**Goal**
Images must not appear in your copy; reproduce every other part of the records exactly.
----- Source records -----
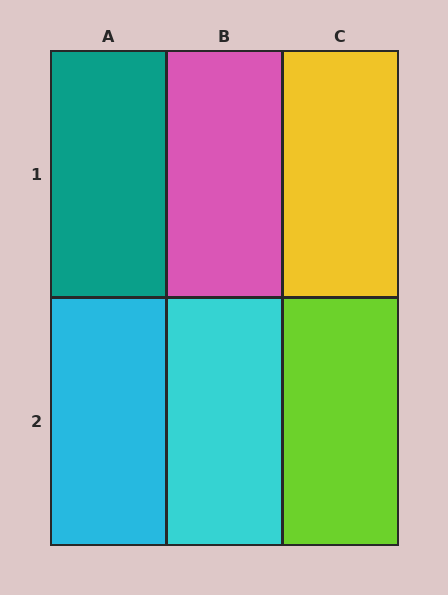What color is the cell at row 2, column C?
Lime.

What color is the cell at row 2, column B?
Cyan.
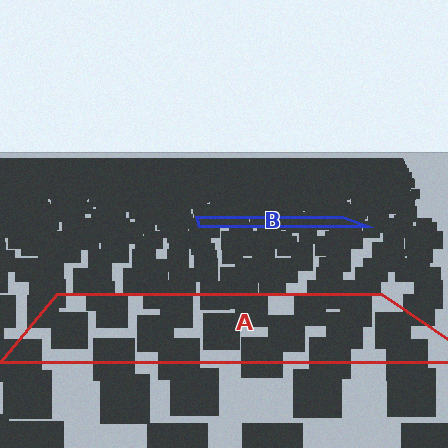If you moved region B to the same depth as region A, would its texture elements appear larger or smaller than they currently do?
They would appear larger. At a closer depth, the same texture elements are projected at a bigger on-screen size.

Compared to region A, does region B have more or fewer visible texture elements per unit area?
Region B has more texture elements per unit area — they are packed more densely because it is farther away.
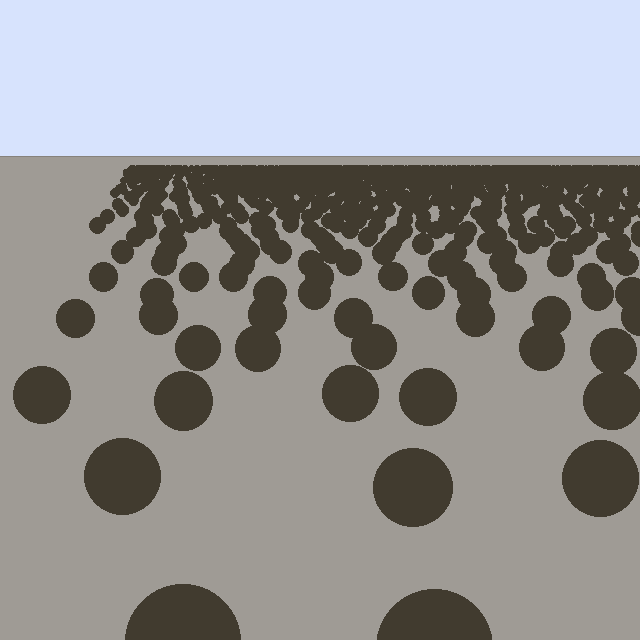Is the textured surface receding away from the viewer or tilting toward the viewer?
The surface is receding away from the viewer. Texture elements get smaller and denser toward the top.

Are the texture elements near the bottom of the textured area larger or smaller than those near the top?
-----
**Exercise output**
What color is the cell at row 2, column C?
Lime.

What color is the cell at row 2, column B?
Cyan.
If you moved region B to the same depth as region A, would its texture elements appear larger or smaller than they currently do?
They would appear larger. At a closer depth, the same texture elements are projected at a bigger on-screen size.

Compared to region A, does region B have more or fewer visible texture elements per unit area?
Region B has more texture elements per unit area — they are packed more densely because it is farther away.
Is the textured surface receding away from the viewer or tilting toward the viewer?
The surface is receding away from the viewer. Texture elements get smaller and denser toward the top.

Are the texture elements near the bottom of the textured area larger or smaller than those near the top?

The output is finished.